- **Rows**:
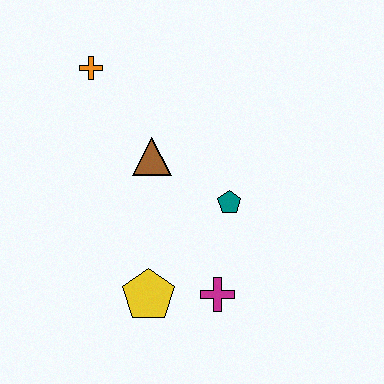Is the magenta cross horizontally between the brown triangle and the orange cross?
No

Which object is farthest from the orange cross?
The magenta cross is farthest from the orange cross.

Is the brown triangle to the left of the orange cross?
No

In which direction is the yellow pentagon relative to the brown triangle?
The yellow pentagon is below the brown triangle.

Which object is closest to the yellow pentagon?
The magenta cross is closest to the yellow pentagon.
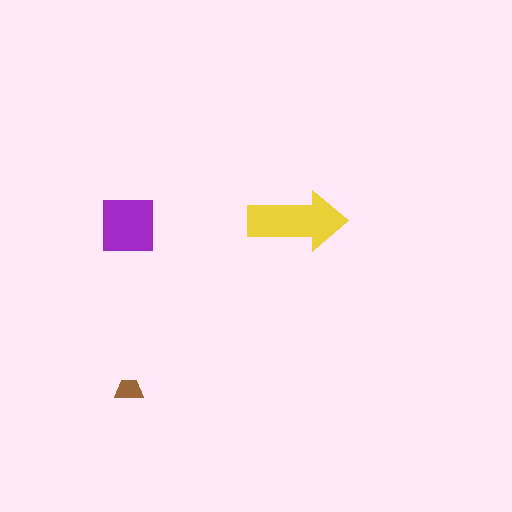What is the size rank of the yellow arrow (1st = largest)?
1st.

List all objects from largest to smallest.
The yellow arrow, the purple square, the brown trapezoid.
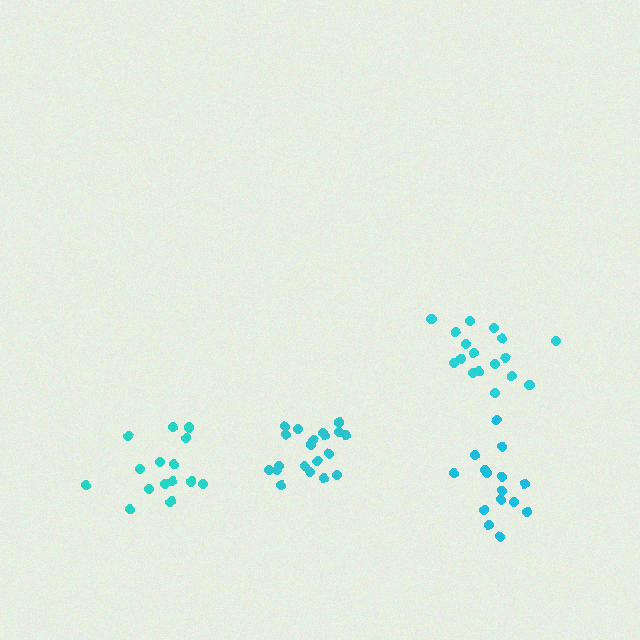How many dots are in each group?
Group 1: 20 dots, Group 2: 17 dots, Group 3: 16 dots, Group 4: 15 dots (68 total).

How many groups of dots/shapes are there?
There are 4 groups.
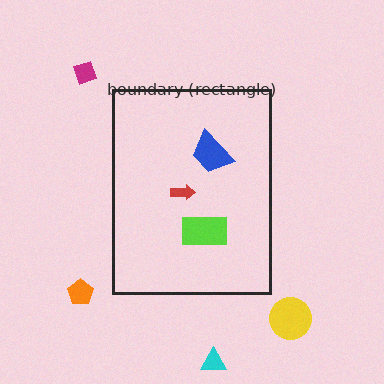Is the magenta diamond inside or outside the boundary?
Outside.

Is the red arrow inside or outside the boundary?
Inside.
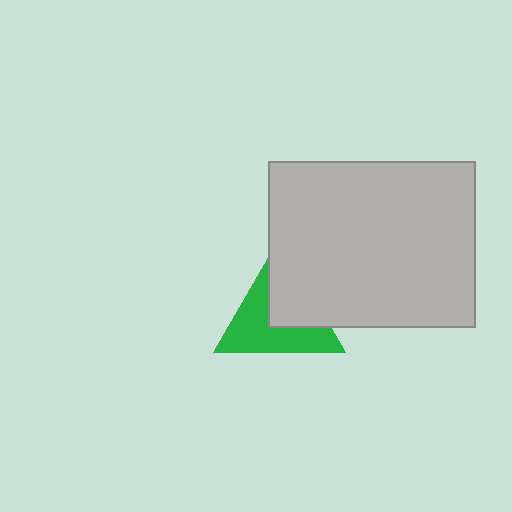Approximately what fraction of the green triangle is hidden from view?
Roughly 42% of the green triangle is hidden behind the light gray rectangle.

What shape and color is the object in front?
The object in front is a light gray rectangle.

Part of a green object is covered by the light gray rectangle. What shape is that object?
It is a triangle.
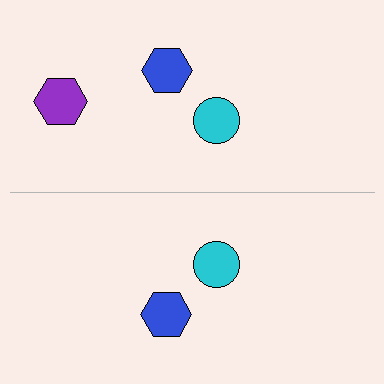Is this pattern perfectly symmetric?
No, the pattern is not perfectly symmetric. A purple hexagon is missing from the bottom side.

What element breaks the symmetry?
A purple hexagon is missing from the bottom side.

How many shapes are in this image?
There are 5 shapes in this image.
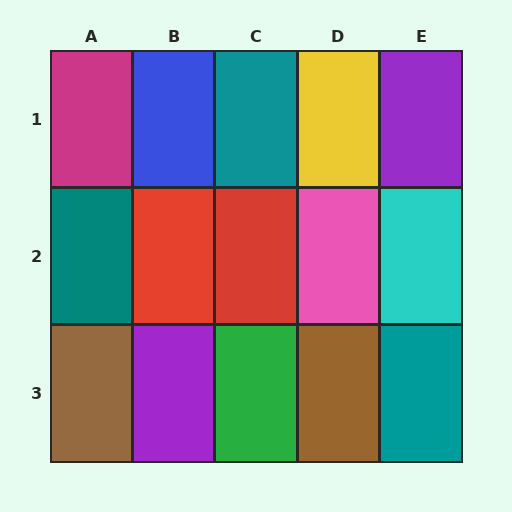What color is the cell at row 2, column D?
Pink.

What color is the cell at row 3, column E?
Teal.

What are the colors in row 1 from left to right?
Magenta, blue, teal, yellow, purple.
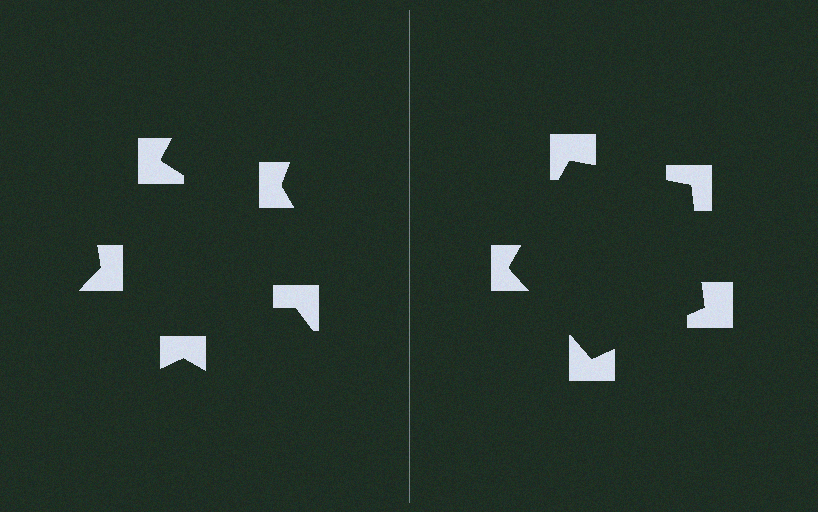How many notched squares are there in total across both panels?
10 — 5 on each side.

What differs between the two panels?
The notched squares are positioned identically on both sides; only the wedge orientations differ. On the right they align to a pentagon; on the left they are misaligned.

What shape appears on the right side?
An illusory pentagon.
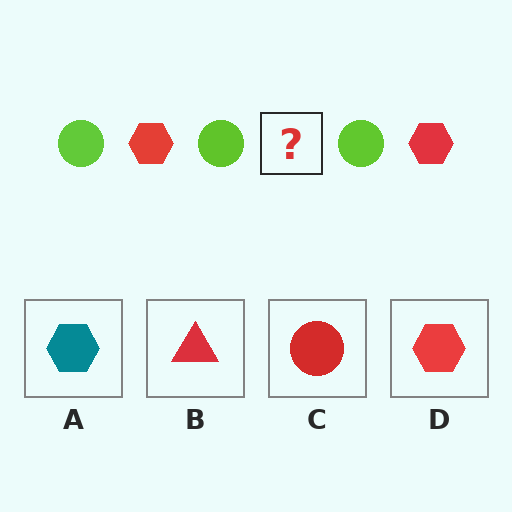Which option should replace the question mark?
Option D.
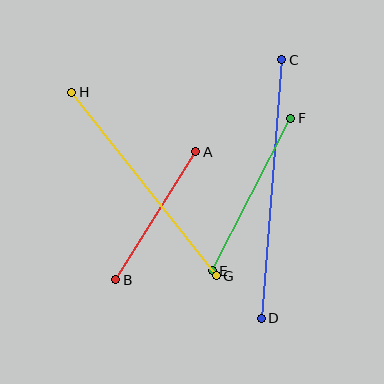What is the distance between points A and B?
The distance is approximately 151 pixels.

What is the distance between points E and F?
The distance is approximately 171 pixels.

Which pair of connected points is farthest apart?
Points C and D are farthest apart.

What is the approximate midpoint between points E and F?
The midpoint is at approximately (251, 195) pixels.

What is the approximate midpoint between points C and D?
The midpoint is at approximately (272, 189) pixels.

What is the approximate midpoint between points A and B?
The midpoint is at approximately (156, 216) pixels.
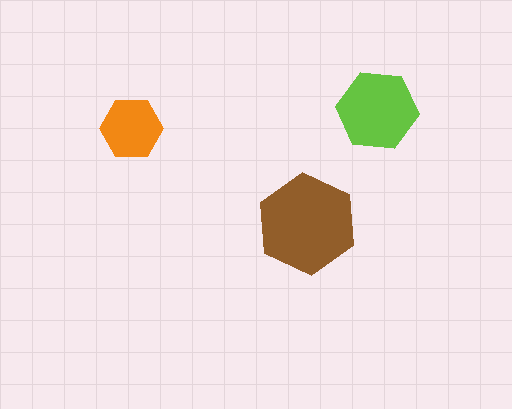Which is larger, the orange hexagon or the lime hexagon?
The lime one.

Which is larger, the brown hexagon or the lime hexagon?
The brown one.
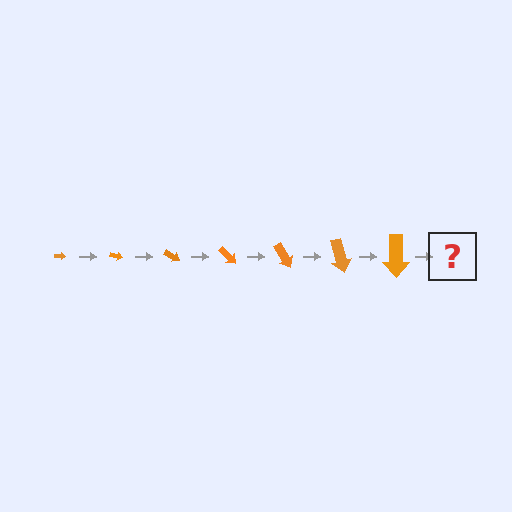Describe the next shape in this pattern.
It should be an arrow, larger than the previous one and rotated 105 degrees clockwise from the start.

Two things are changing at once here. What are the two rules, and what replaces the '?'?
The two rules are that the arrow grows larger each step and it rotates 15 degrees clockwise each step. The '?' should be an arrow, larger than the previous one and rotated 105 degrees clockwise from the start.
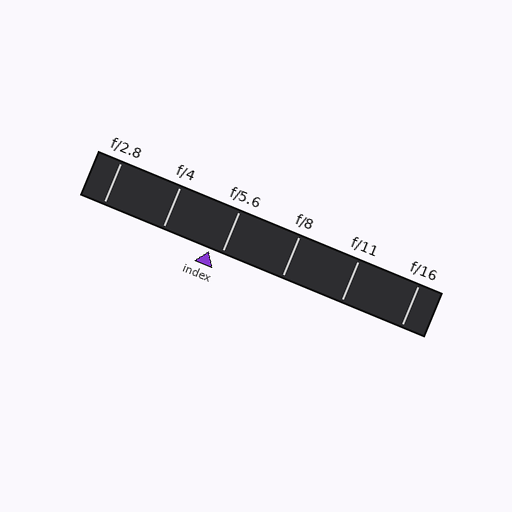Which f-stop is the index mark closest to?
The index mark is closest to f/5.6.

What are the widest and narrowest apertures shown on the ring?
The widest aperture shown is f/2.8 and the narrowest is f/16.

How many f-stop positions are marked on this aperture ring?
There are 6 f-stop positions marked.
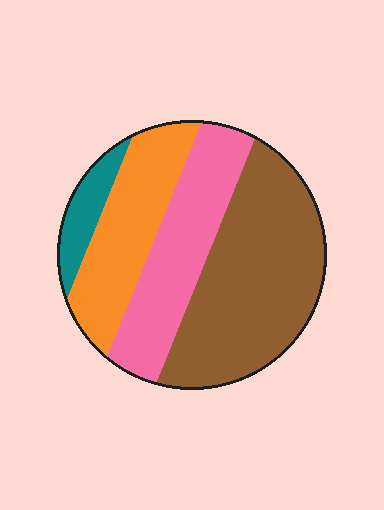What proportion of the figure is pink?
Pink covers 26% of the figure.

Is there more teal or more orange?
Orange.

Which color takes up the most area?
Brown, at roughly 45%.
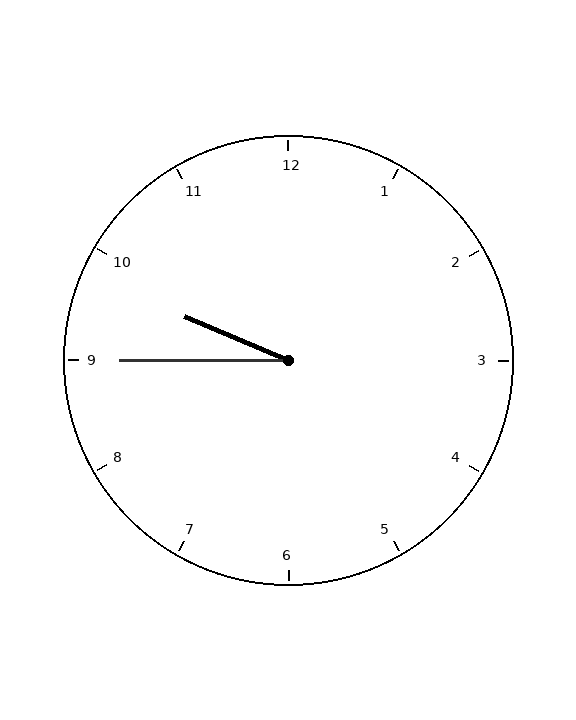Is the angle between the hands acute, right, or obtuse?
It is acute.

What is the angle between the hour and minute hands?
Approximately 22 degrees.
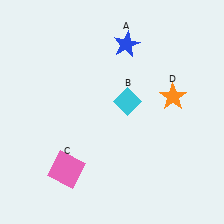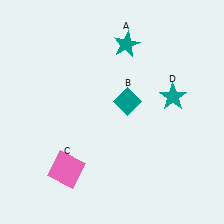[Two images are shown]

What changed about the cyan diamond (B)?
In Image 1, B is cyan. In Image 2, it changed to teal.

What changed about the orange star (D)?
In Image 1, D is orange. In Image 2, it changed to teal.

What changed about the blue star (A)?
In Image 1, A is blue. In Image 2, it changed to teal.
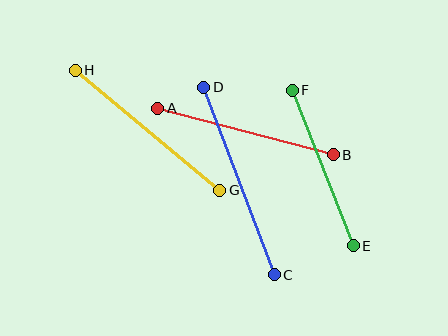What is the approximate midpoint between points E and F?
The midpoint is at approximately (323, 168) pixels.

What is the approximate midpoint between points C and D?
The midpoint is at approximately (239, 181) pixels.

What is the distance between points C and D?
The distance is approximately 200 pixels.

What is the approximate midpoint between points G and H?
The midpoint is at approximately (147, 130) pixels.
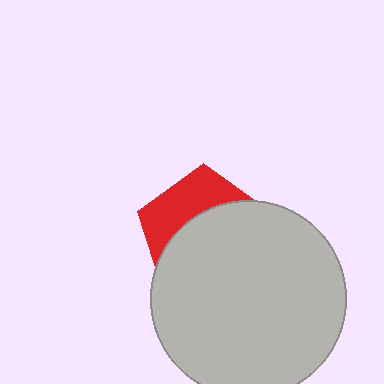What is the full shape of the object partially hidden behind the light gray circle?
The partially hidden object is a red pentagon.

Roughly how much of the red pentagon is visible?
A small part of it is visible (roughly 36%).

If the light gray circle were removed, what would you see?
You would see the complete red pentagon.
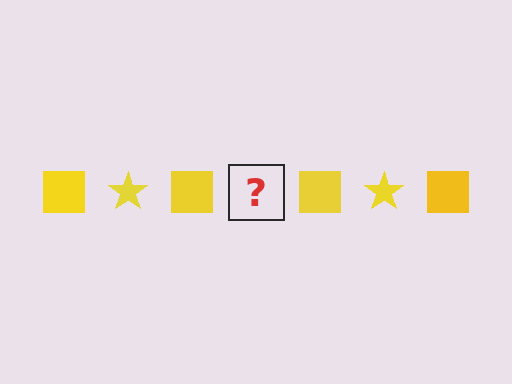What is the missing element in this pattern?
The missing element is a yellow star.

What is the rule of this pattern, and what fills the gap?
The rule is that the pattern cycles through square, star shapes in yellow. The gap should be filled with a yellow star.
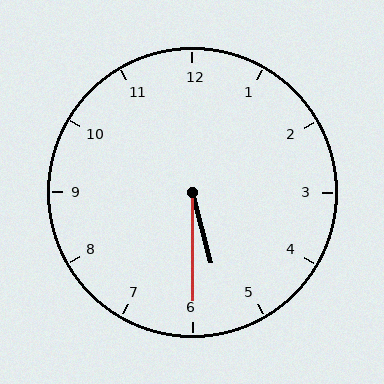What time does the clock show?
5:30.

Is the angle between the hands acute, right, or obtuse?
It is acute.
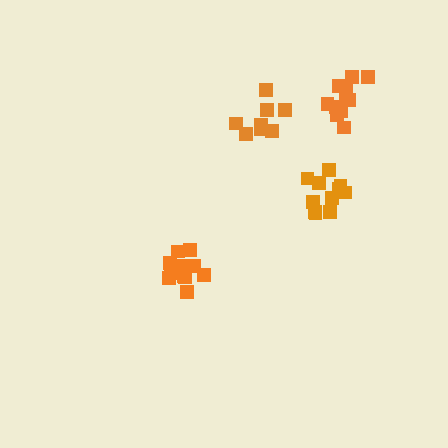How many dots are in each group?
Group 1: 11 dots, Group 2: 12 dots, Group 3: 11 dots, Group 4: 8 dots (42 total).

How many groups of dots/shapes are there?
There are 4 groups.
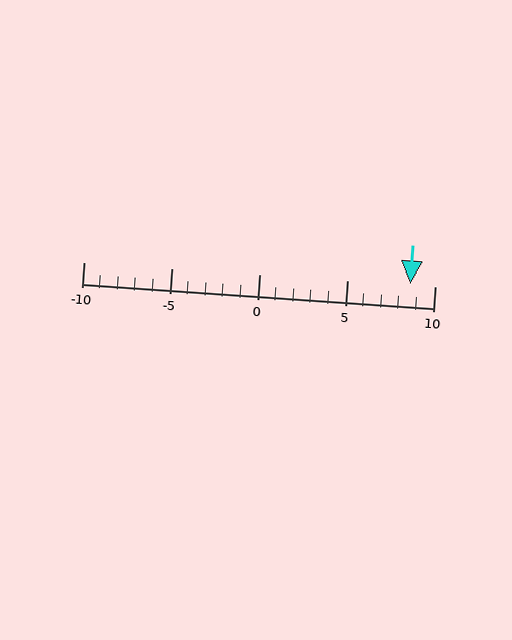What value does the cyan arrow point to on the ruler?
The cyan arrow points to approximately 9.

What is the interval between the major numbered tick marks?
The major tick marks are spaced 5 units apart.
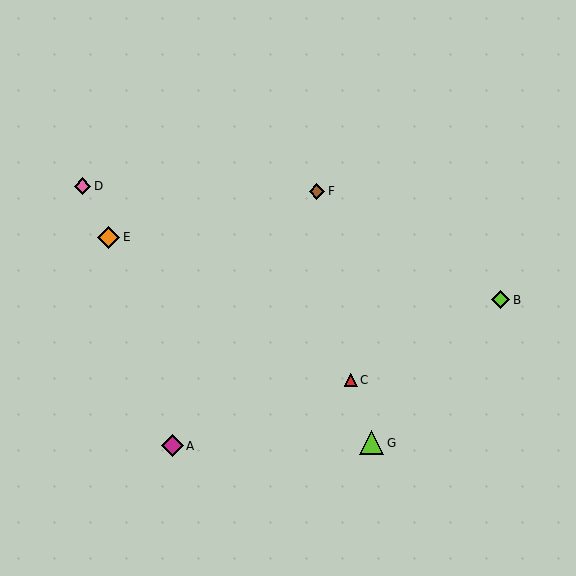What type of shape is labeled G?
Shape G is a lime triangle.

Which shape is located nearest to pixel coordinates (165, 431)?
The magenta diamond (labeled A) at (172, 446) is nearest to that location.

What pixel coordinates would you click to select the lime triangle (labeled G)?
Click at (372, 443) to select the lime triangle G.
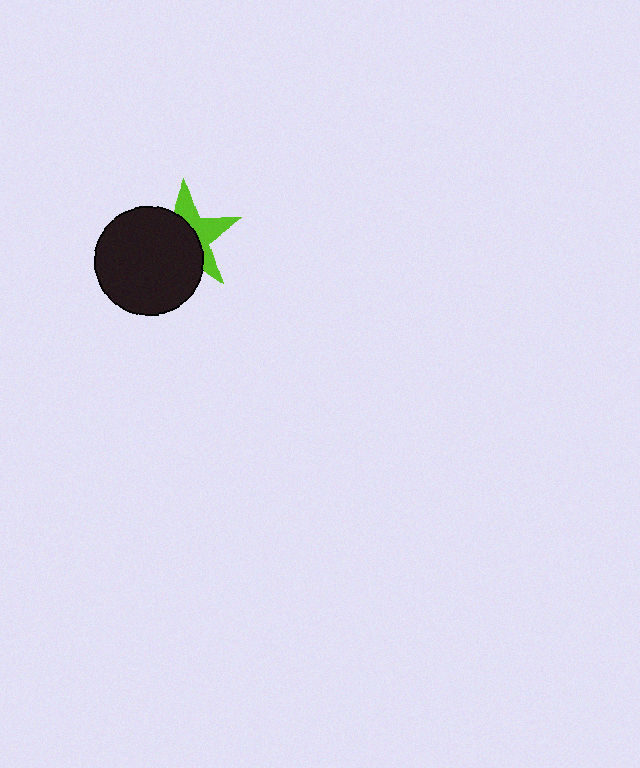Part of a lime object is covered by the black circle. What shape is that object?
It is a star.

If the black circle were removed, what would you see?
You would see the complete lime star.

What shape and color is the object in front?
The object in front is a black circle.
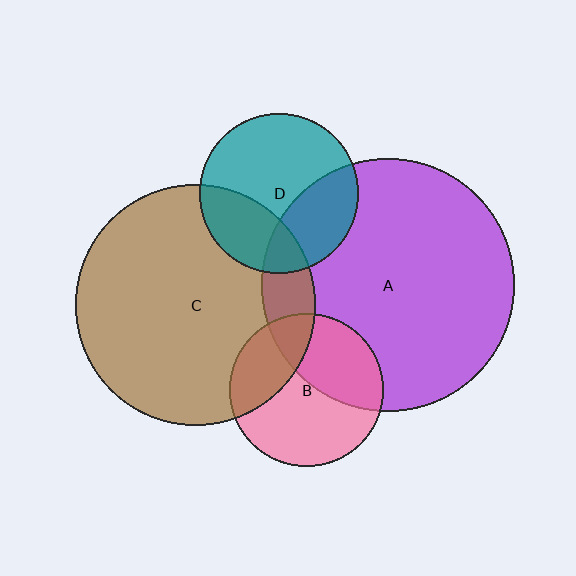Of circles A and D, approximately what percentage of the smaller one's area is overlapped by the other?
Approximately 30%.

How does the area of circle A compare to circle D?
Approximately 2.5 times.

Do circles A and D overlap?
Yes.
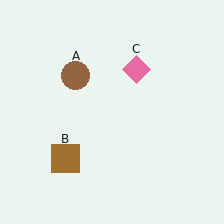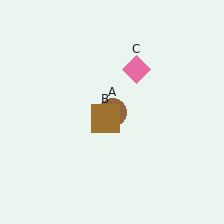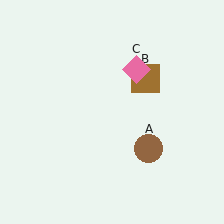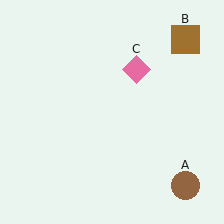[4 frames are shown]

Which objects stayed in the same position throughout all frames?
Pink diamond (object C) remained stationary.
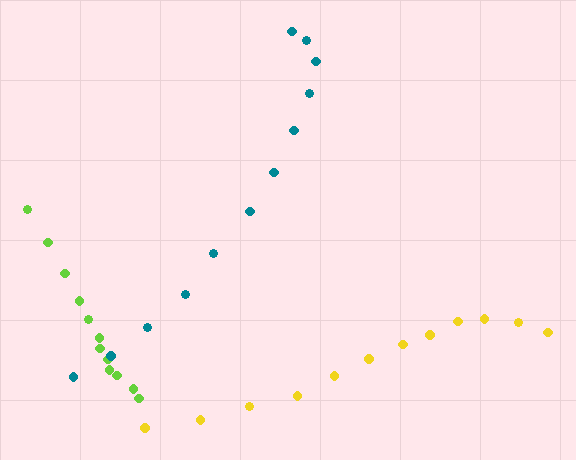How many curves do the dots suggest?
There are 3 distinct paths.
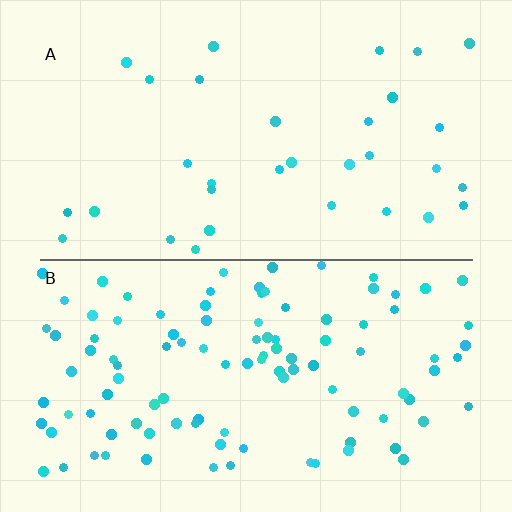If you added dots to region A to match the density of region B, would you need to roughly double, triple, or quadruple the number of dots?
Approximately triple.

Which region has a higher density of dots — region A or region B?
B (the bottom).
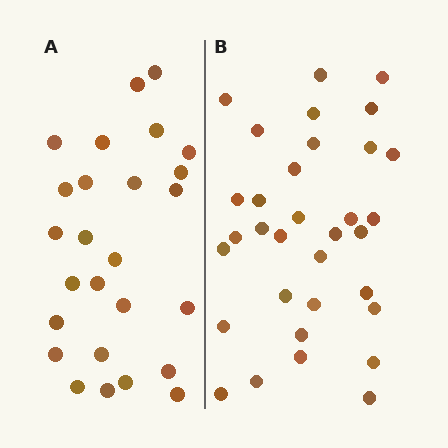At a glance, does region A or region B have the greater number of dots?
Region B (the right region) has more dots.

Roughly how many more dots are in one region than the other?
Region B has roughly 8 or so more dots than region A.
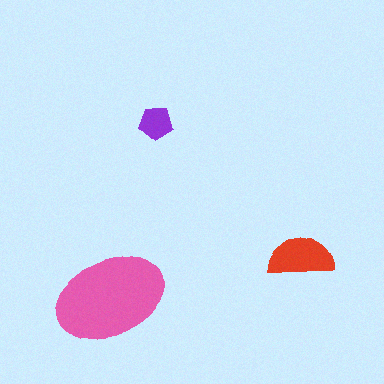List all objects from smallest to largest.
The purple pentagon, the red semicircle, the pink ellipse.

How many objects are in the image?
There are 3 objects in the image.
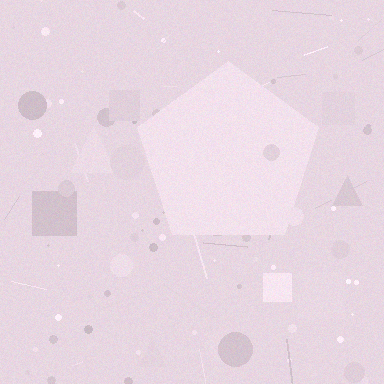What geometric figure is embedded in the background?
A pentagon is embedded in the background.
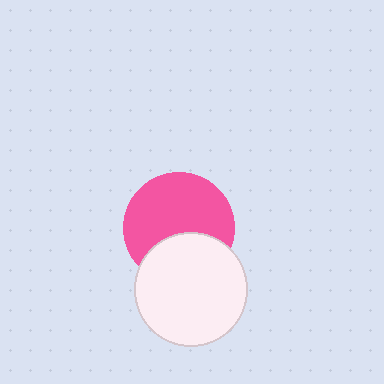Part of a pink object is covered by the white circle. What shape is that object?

- **The problem**: With the pictures left out, write out exactly the lines from the line containing "What geometric figure" through the final line.

- **Solved problem**:
What geometric figure is embedded in the background?
A pentagon is embedded in the background.
Part of a pink object is covered by the white circle. What shape is that object?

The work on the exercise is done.